Shape perception records:
###

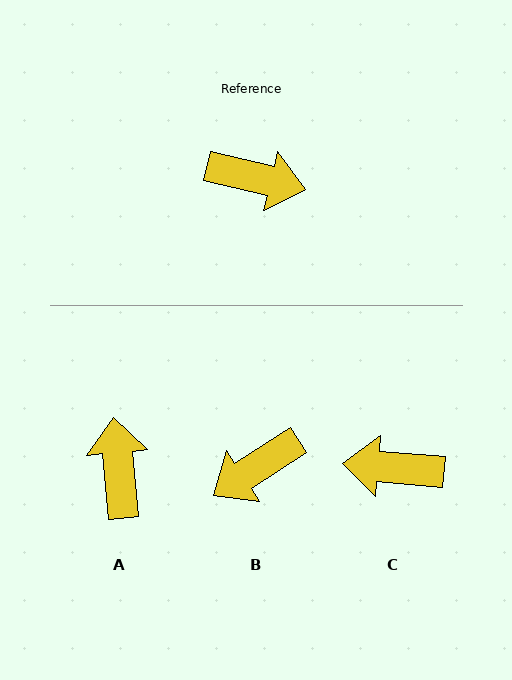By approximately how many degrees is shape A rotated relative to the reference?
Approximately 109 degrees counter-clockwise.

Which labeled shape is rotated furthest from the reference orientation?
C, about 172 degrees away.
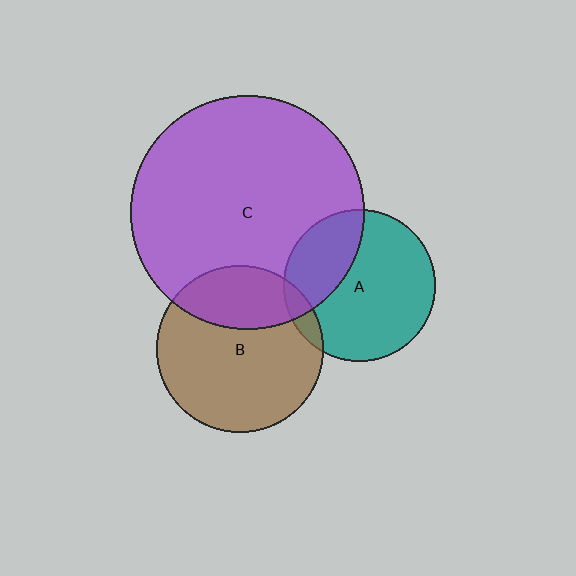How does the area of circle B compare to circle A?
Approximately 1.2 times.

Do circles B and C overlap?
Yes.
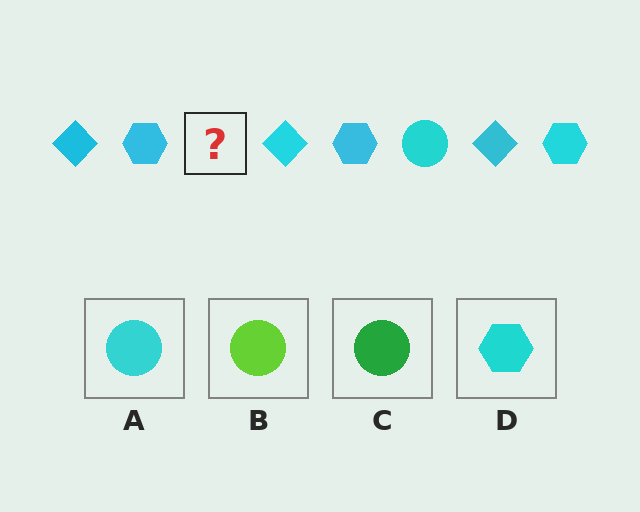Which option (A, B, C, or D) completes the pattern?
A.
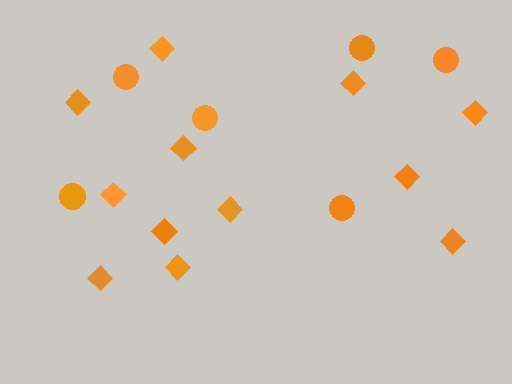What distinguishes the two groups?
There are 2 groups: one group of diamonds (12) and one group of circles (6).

###

→ **WHAT YOU HAVE TO DO**:
All of the records above must be copied exactly, except for the pictures.

→ **EXERCISE RESPONSE**:
By approximately how many degrees is shape A rotated relative to the reference?
Approximately 109 degrees counter-clockwise.

Which labeled shape is rotated furthest from the reference orientation?
C, about 172 degrees away.
How does the area of circle B compare to circle A?
Approximately 1.2 times.

Do circles B and C overlap?
Yes.
Which option (A, B, C, or D) completes the pattern?
A.
What distinguishes the two groups?
There are 2 groups: one group of diamonds (12) and one group of circles (6).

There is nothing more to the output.